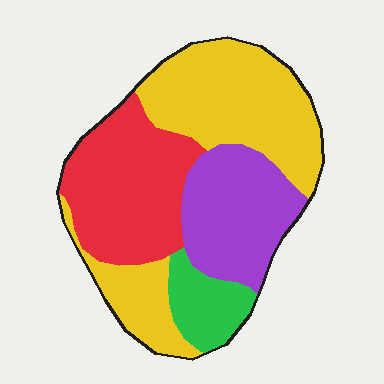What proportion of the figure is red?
Red covers roughly 30% of the figure.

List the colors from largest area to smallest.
From largest to smallest: yellow, red, purple, green.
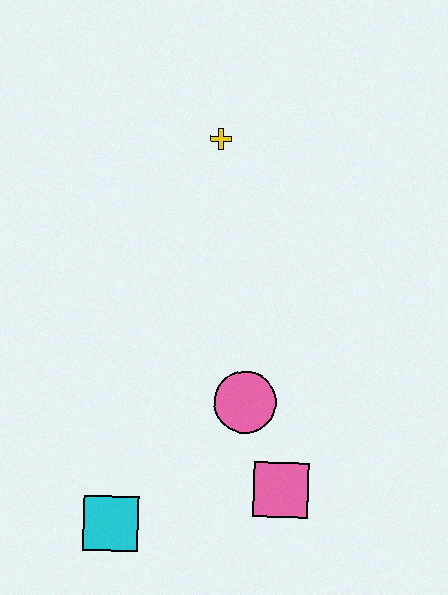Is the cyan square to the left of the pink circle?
Yes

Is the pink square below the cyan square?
No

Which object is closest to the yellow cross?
The pink circle is closest to the yellow cross.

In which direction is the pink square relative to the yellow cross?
The pink square is below the yellow cross.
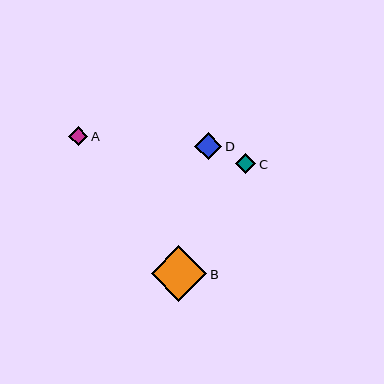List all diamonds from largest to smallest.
From largest to smallest: B, D, C, A.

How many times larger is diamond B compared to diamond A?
Diamond B is approximately 2.9 times the size of diamond A.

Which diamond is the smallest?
Diamond A is the smallest with a size of approximately 19 pixels.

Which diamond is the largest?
Diamond B is the largest with a size of approximately 56 pixels.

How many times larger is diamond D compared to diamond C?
Diamond D is approximately 1.3 times the size of diamond C.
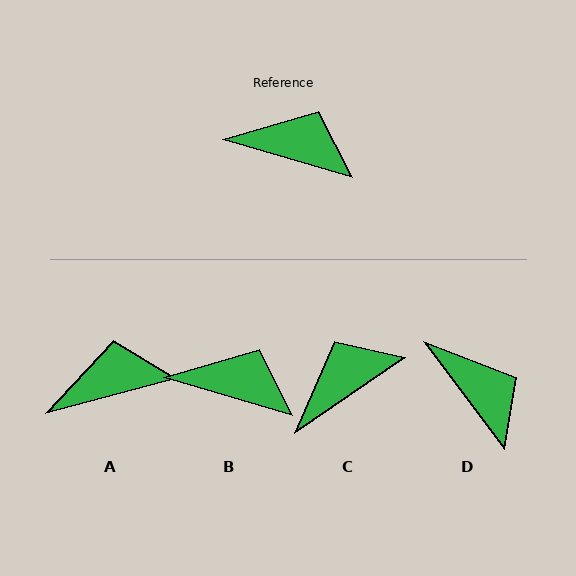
◆ ◆ ◆
→ **Exercise directions**:
Pictures in the records above should not be copied. Repeat everything else exactly.

→ **Output for this exercise**:
What proportion of the figure is red?
Red covers roughly 30% of the figure.

List the colors from largest area to smallest.
From largest to smallest: yellow, red, purple, green.
Is the cyan square to the left of the pink circle?
Yes

Is the pink square below the cyan square?
No

Which object is closest to the yellow cross?
The pink circle is closest to the yellow cross.

In which direction is the pink square relative to the yellow cross?
The pink square is below the yellow cross.
List all diamonds from largest to smallest.
From largest to smallest: B, D, C, A.

How many times larger is diamond B compared to diamond A?
Diamond B is approximately 2.9 times the size of diamond A.

Which diamond is the smallest?
Diamond A is the smallest with a size of approximately 19 pixels.

Which diamond is the largest?
Diamond B is the largest with a size of approximately 56 pixels.

How many times larger is diamond D compared to diamond C?
Diamond D is approximately 1.3 times the size of diamond C.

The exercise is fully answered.